TASK TO COMPLETE:
Leave every picture out and write out the records below exactly.

** Start of MATERIAL PROVIDED **

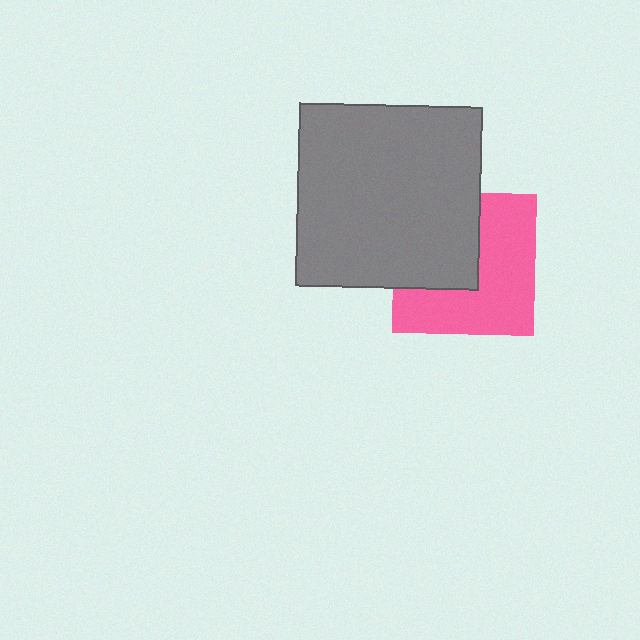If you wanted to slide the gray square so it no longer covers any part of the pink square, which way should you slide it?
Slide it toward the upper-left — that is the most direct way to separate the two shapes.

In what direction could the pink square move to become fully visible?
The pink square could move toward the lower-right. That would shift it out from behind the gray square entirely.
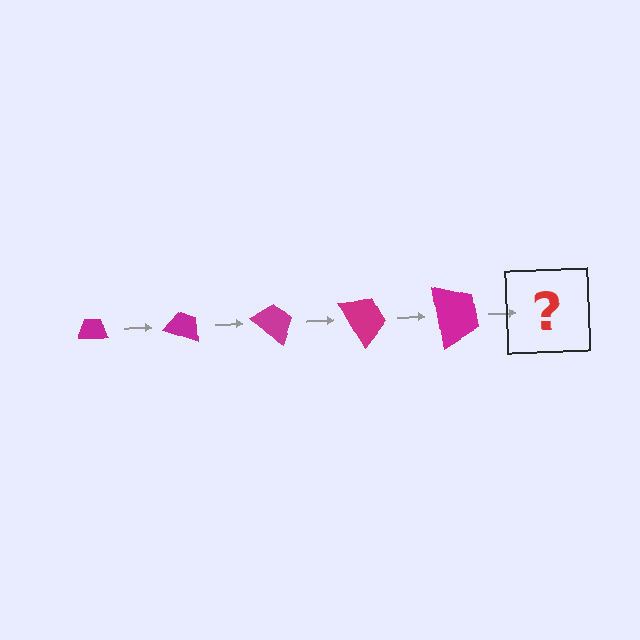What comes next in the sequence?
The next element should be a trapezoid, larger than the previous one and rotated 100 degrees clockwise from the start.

** End of MATERIAL PROVIDED **

OUTPUT BELOW:
If you wanted to slide the gray square so it no longer covers any part of the pink square, which way should you slide it?
Slide it toward the upper-left — that is the most direct way to separate the two shapes.

In what direction could the pink square move to become fully visible?
The pink square could move toward the lower-right. That would shift it out from behind the gray square entirely.
What comes next in the sequence?
The next element should be a trapezoid, larger than the previous one and rotated 100 degrees clockwise from the start.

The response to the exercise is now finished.